In the records below, find the line containing "Two things are"; copy exactly that line and all lines after it to the end, and nothing else.

(Raw records)

******************************

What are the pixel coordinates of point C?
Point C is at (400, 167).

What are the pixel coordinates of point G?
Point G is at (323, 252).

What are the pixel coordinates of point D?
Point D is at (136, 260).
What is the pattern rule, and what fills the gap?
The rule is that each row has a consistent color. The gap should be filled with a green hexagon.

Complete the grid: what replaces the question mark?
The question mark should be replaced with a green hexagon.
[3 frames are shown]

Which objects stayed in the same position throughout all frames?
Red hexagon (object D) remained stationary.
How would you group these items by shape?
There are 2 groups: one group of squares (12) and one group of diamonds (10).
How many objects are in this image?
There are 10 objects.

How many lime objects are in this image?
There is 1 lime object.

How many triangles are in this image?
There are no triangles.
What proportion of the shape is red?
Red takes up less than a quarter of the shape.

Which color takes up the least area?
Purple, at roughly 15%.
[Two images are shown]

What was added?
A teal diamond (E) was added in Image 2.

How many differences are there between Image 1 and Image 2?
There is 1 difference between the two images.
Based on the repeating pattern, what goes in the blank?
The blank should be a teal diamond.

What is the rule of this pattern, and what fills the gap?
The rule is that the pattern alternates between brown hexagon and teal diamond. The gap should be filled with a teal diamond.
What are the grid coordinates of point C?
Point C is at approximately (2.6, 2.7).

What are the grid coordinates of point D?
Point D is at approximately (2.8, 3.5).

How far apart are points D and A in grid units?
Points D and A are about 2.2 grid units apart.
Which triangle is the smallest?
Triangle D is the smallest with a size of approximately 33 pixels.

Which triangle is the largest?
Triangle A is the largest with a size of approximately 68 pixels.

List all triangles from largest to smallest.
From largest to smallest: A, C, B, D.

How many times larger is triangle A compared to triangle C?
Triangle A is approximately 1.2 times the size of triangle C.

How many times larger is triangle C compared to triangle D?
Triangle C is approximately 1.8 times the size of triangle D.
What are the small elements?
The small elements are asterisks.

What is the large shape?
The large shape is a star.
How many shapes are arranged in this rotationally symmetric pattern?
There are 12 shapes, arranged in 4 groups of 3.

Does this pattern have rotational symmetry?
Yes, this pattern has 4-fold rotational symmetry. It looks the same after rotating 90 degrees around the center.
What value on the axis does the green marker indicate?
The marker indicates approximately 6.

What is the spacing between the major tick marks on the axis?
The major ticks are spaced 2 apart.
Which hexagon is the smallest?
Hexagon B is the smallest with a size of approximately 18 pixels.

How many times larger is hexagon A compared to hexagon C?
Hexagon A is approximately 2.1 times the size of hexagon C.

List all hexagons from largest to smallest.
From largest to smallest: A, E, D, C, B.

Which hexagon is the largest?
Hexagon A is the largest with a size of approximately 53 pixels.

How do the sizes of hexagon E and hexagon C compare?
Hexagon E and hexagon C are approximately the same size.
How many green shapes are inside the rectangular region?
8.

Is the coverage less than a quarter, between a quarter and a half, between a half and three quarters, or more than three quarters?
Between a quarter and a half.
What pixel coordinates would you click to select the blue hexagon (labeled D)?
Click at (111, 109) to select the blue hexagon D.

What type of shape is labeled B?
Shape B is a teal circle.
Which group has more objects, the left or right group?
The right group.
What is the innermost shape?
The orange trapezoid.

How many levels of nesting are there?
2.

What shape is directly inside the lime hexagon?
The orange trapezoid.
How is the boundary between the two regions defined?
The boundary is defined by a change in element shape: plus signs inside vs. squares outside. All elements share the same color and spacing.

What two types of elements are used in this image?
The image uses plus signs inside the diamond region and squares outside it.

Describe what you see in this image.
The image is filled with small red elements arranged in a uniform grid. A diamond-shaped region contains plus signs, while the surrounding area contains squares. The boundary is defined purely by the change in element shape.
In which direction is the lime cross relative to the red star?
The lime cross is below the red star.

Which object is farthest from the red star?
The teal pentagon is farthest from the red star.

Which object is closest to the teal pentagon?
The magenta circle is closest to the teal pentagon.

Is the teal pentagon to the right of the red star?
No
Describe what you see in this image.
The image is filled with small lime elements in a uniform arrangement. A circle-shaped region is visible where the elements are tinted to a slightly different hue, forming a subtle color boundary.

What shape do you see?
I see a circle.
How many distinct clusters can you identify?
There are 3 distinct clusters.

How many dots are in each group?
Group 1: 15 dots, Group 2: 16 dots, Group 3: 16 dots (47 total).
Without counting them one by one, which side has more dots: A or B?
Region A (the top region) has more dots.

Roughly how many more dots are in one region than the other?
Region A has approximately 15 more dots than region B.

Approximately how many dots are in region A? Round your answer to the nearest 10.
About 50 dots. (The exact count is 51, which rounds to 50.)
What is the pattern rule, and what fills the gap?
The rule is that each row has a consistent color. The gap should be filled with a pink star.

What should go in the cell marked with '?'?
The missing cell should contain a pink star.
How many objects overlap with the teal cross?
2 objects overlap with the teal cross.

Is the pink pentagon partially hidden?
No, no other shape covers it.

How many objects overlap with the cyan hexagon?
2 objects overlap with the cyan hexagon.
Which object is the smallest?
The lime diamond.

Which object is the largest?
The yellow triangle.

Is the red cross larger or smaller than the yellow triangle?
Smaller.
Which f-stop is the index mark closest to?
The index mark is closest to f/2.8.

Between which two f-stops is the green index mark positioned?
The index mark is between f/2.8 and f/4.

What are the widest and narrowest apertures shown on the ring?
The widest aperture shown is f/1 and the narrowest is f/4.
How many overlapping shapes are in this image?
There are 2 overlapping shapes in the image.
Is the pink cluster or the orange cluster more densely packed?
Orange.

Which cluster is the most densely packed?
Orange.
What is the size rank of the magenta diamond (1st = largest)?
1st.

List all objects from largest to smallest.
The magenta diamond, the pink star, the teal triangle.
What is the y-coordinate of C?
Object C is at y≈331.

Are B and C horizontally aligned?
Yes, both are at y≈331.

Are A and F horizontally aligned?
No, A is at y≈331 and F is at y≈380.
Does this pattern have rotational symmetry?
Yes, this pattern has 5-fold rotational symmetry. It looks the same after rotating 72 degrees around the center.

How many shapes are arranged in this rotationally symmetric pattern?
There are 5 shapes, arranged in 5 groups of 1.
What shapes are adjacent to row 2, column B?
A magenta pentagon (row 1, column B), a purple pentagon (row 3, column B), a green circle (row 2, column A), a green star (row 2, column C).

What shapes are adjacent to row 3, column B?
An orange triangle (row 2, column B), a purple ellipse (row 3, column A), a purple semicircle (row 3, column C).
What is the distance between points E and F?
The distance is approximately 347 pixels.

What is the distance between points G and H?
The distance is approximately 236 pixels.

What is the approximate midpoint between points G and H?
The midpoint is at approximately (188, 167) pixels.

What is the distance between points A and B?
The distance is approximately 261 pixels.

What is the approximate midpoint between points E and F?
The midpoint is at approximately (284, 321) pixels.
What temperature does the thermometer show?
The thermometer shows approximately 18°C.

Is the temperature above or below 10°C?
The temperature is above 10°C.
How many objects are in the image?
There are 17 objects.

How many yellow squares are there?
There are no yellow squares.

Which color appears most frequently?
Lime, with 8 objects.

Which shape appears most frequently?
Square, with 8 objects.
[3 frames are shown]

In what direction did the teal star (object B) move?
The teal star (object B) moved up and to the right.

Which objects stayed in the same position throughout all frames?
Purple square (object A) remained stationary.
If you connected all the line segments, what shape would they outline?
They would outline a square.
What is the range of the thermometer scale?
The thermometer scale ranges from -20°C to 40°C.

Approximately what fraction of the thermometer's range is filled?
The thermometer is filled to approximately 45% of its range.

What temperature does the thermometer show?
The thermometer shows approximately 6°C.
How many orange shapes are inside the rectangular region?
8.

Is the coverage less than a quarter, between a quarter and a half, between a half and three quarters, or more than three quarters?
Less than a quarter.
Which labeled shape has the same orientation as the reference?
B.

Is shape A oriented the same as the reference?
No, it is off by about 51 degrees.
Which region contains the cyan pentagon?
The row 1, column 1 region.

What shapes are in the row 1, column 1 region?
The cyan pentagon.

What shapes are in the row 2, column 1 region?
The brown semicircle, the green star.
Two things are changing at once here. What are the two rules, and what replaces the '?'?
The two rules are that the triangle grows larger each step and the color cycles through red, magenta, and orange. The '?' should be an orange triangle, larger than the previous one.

******************************

EXERCISE RESULT >>
Two things are changing at once here. What are the two rules, and what replaces the '?'?
The two rules are that the triangle grows larger each step and the color cycles through red, magenta, and orange. The '?' should be an orange triangle, larger than the previous one.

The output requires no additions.